EXERCISE -
Each entry here needs to be set down again exactly, please; pictures are left out.

____

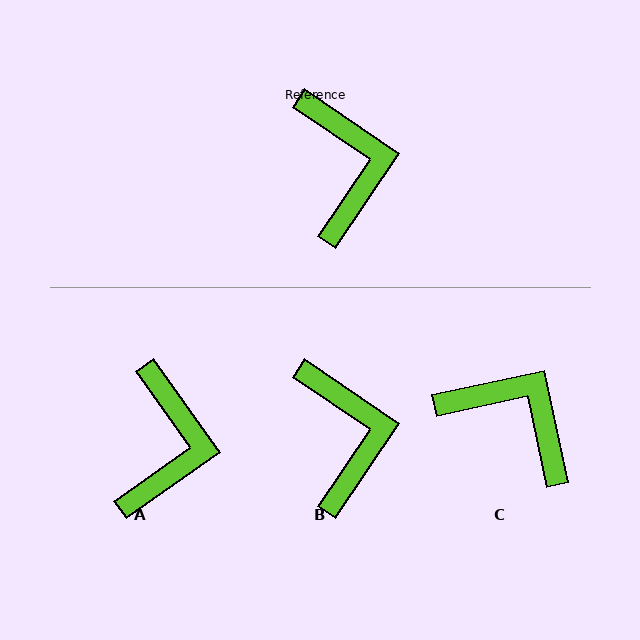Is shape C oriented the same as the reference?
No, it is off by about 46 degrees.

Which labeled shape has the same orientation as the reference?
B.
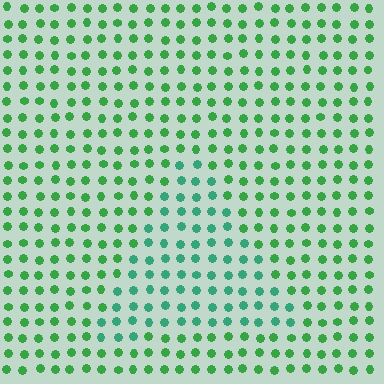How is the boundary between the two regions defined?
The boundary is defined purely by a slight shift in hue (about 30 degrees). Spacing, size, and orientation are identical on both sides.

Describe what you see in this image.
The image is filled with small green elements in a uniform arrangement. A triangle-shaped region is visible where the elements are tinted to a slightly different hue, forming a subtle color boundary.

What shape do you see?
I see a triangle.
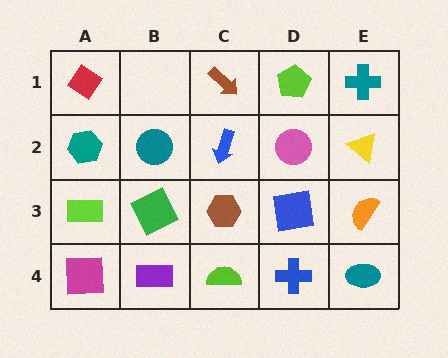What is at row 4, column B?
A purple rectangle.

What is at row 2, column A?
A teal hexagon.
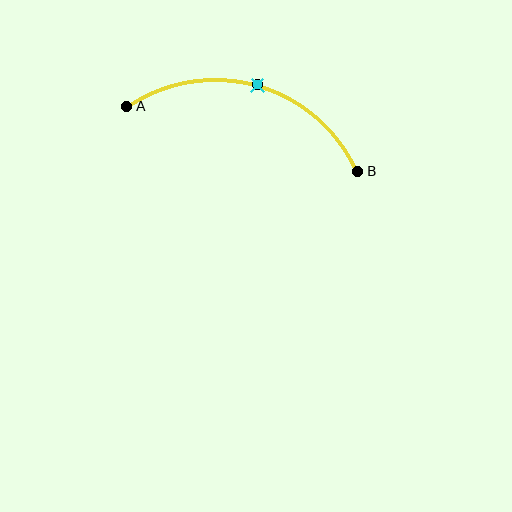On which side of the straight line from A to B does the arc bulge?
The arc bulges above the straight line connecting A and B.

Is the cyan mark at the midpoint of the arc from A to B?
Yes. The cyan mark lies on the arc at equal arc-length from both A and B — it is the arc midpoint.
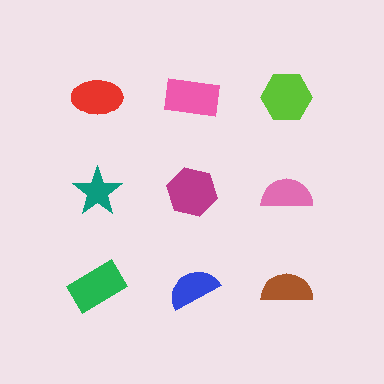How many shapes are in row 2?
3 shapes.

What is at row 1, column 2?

____

RESPONSE BELOW -
Is shape C oriented the same as the reference?
No, it is off by about 46 degrees.

Which labeled shape has the same orientation as the reference?
B.
How is the boundary between the two regions defined?
The boundary is defined purely by a slight shift in hue (about 30 degrees). Spacing, size, and orientation are identical on both sides.

Describe what you see in this image.
The image is filled with small green elements in a uniform arrangement. A triangle-shaped region is visible where the elements are tinted to a slightly different hue, forming a subtle color boundary.

What shape do you see?
I see a triangle.
What is at row 4, column B?
A purple rectangle.

What is at row 2, column A?
A teal hexagon.
On which side of the straight line from A to B does the arc bulge?
The arc bulges above the straight line connecting A and B.

Is the cyan mark at the midpoint of the arc from A to B?
Yes. The cyan mark lies on the arc at equal arc-length from both A and B — it is the arc midpoint.
How many shapes are in row 2?
3 shapes.

What is at row 1, column 2?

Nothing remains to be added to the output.